** What to produce **
Working from the material below, print the lines from the line holding "What color is the cell at row 4, column A?" through its final line, inclusive, exactly and with nothing else; pictures are excluded.

** Exercise materials **
+++
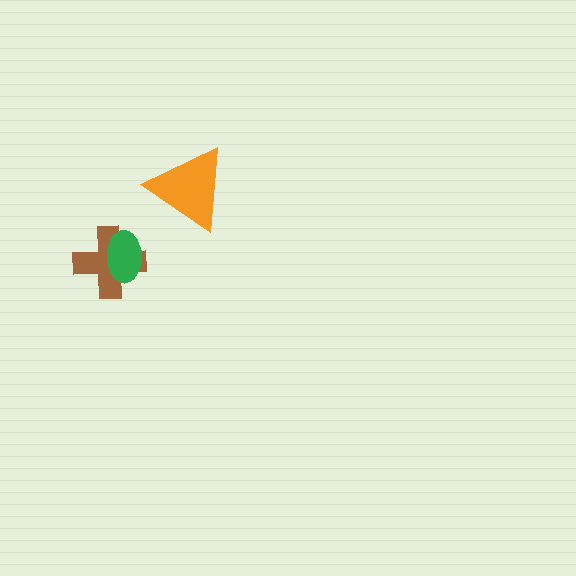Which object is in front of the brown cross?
The green ellipse is in front of the brown cross.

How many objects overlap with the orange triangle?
0 objects overlap with the orange triangle.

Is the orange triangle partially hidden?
No, no other shape covers it.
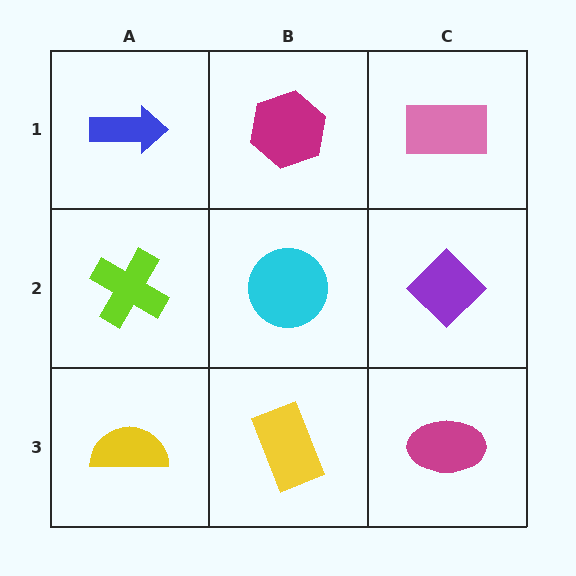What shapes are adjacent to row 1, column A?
A lime cross (row 2, column A), a magenta hexagon (row 1, column B).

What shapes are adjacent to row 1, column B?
A cyan circle (row 2, column B), a blue arrow (row 1, column A), a pink rectangle (row 1, column C).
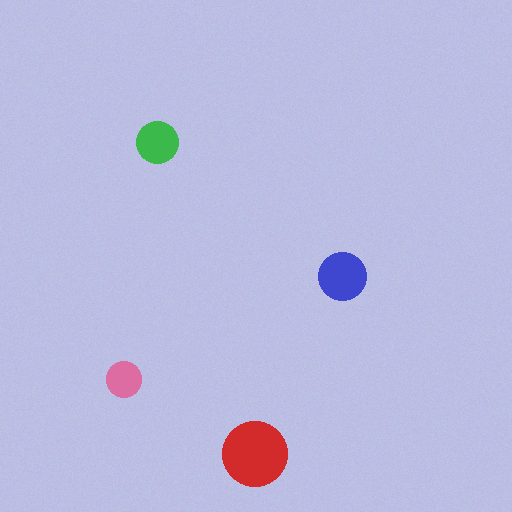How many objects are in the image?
There are 4 objects in the image.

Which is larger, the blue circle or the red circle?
The red one.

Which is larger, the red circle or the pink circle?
The red one.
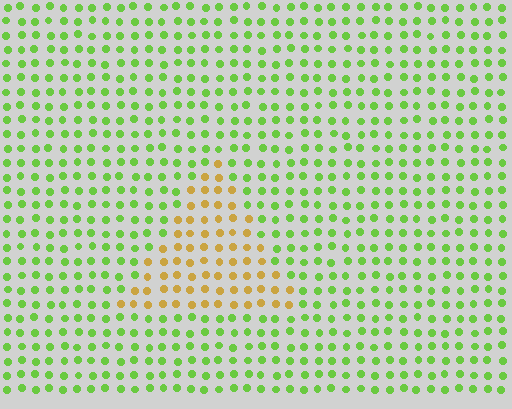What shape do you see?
I see a triangle.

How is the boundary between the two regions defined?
The boundary is defined purely by a slight shift in hue (about 59 degrees). Spacing, size, and orientation are identical on both sides.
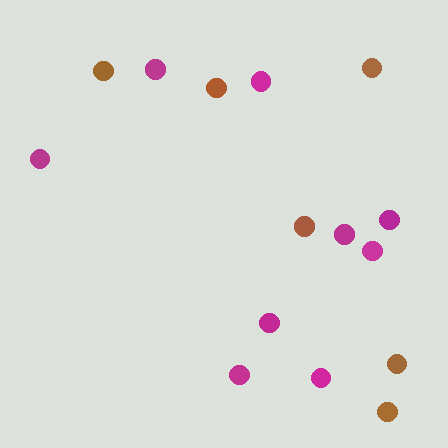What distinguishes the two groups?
There are 2 groups: one group of magenta circles (9) and one group of brown circles (6).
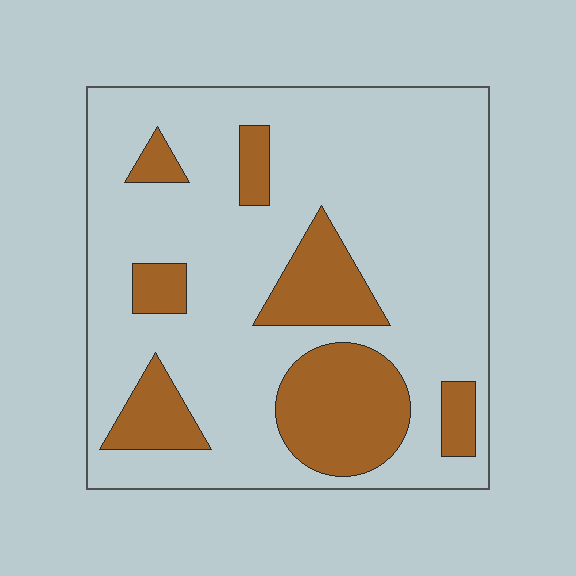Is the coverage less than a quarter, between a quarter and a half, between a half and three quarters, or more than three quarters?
Less than a quarter.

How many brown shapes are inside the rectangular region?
7.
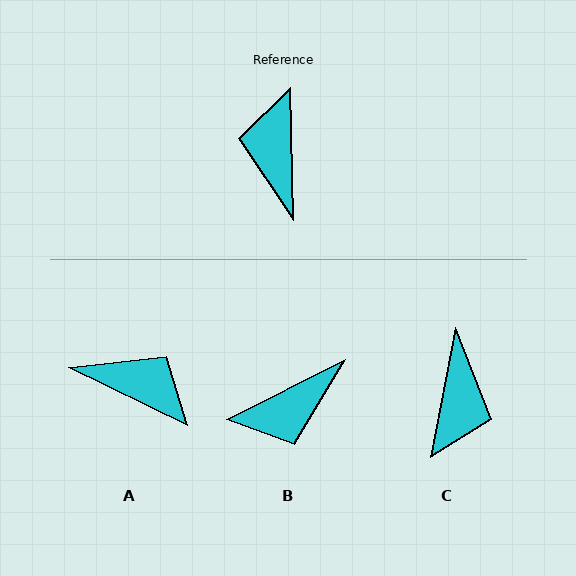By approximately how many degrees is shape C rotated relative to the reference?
Approximately 168 degrees counter-clockwise.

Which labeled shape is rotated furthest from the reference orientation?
C, about 168 degrees away.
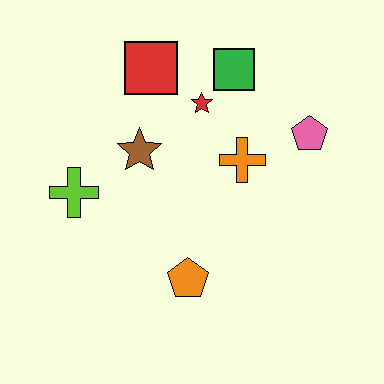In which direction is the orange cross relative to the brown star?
The orange cross is to the right of the brown star.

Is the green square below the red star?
No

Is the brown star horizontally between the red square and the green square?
No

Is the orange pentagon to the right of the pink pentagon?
No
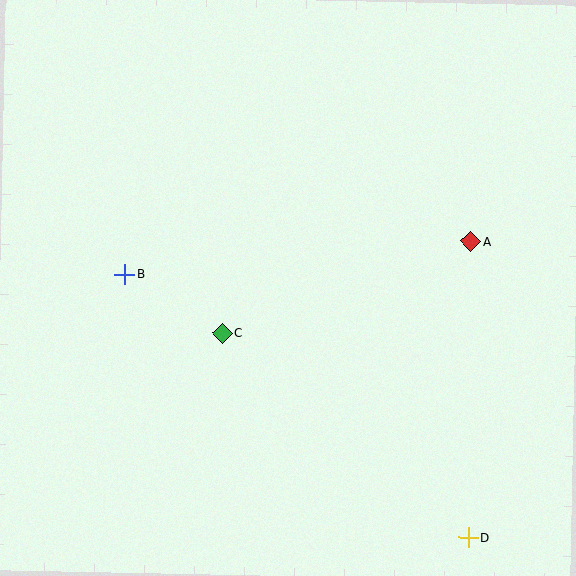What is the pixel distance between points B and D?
The distance between B and D is 433 pixels.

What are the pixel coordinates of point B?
Point B is at (125, 274).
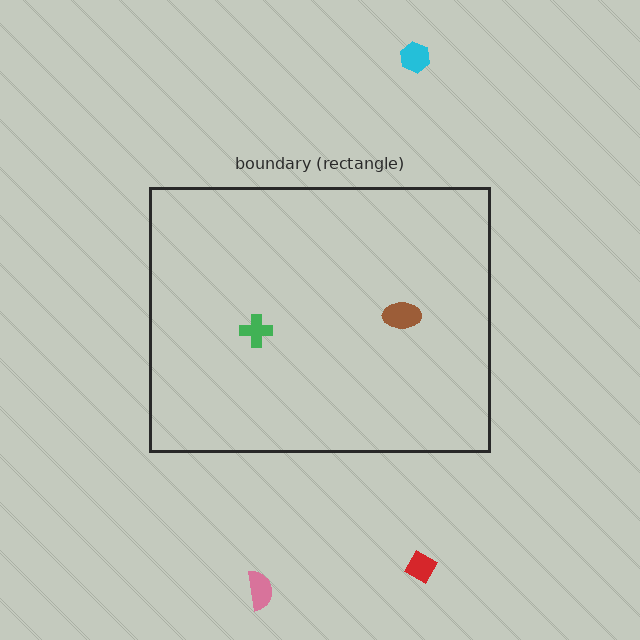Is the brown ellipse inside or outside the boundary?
Inside.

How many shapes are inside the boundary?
2 inside, 3 outside.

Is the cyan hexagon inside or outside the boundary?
Outside.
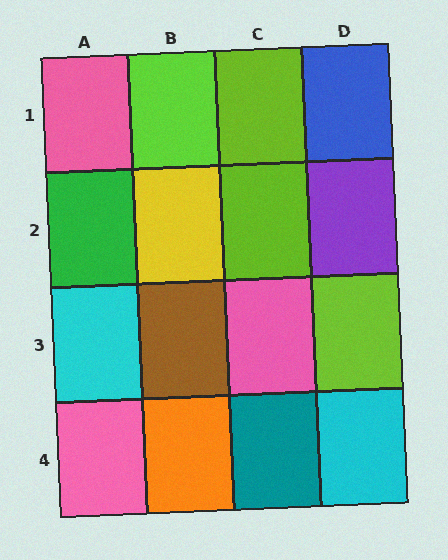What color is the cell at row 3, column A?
Cyan.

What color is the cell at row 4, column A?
Pink.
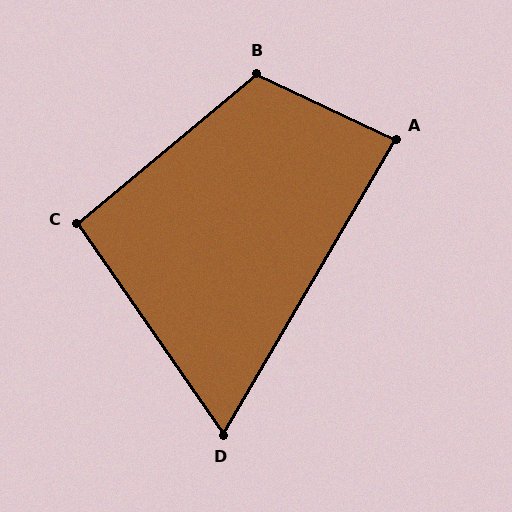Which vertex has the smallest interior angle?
D, at approximately 65 degrees.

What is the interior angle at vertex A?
Approximately 85 degrees (acute, close to a right angle).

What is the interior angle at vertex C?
Approximately 95 degrees (obtuse, close to a right angle).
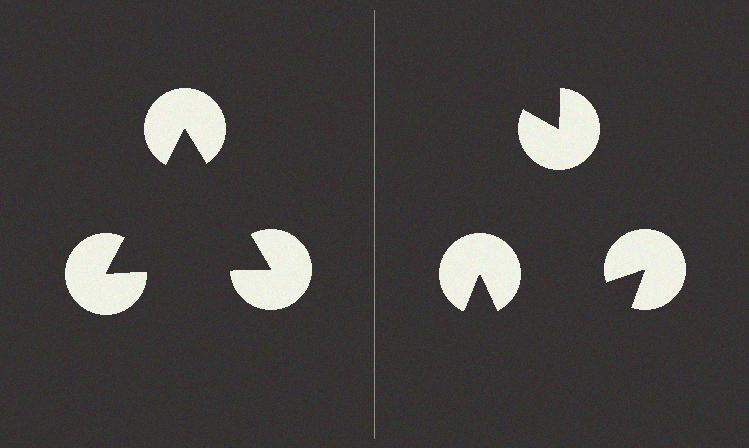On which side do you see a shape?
An illusory triangle appears on the left side. On the right side the wedge cuts are rotated, so no coherent shape forms.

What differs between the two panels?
The pac-man discs are positioned identically on both sides; only the wedge orientations differ. On the left they align to a triangle; on the right they are misaligned.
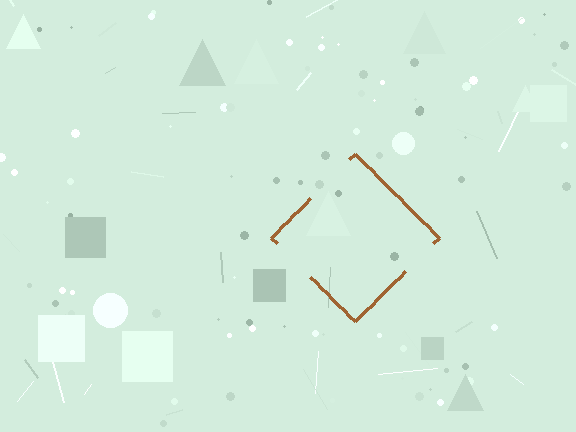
+++
** Solution to the exercise **
What color is the cell at row 4, column A?
Pink.
Which vertex has the smallest interior angle?
D, at approximately 65 degrees.

What is the interior angle at vertex A?
Approximately 85 degrees (acute, close to a right angle).

What is the interior angle at vertex C?
Approximately 95 degrees (obtuse, close to a right angle).
On which side do you see a shape?
An illusory triangle appears on the left side. On the right side the wedge cuts are rotated, so no coherent shape forms.

What differs between the two panels?
The pac-man discs are positioned identically on both sides; only the wedge orientations differ. On the left they align to a triangle; on the right they are misaligned.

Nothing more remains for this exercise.